----- Material for this exercise
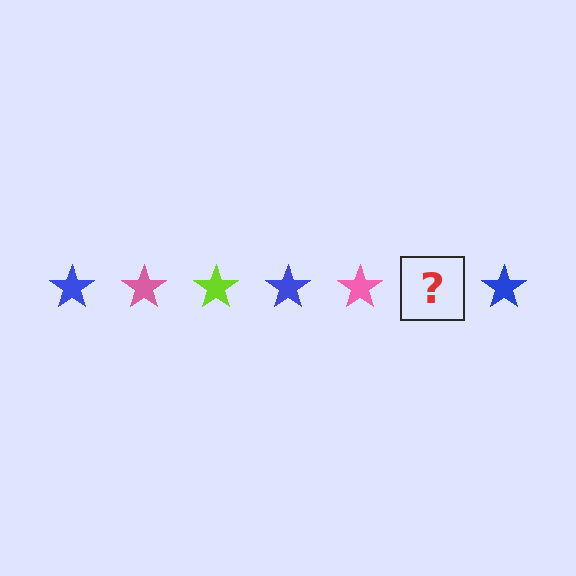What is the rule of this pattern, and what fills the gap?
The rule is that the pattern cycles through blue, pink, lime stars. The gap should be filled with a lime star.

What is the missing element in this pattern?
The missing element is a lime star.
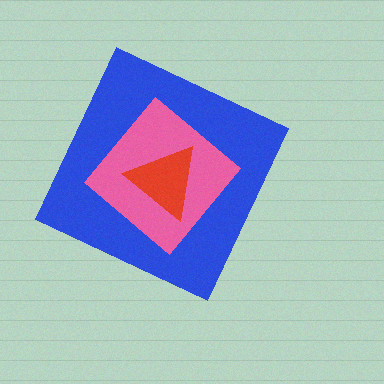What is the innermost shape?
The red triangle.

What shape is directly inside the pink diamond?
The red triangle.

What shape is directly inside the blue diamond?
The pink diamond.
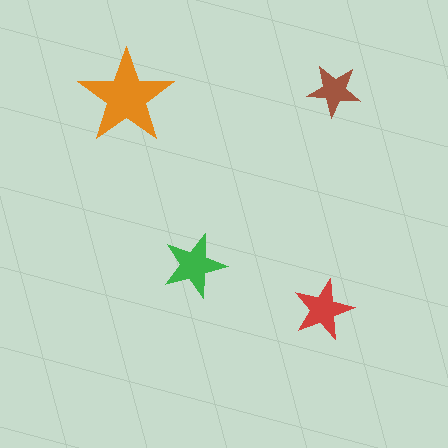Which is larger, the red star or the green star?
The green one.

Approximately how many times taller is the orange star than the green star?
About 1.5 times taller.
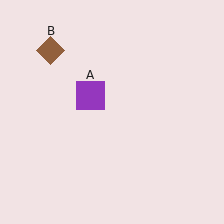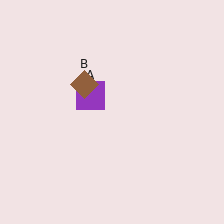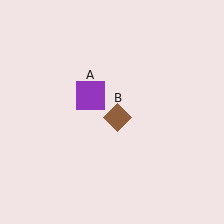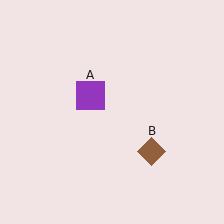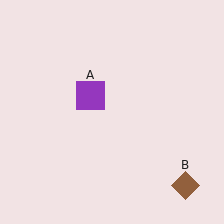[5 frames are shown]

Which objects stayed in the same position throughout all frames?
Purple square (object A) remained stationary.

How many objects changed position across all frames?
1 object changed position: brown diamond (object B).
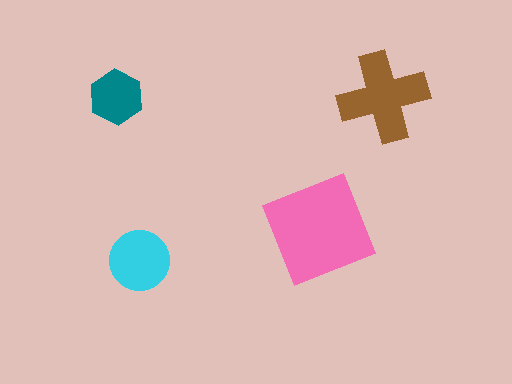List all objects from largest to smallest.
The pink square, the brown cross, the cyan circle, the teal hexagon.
----------
Work to be completed - Leave the pictures out and print the records above exactly as they stand.

Task output -
What is the rule of this pattern, and what fills the gap?
The rule is that the pattern cycles through blue, pink, lime stars. The gap should be filled with a lime star.

What is the missing element in this pattern?
The missing element is a lime star.
What is the innermost shape?
The red triangle.

What shape is directly inside the pink diamond?
The red triangle.

What shape is directly inside the blue diamond?
The pink diamond.
Which is larger, the red star or the green star?
The green one.

Approximately how many times taller is the orange star than the green star?
About 1.5 times taller.
[5 frames are shown]

Which objects stayed in the same position throughout all frames?
Purple square (object A) remained stationary.

How many objects changed position across all frames?
1 object changed position: brown diamond (object B).
List all objects from largest to smallest.
The pink square, the brown cross, the cyan circle, the teal hexagon.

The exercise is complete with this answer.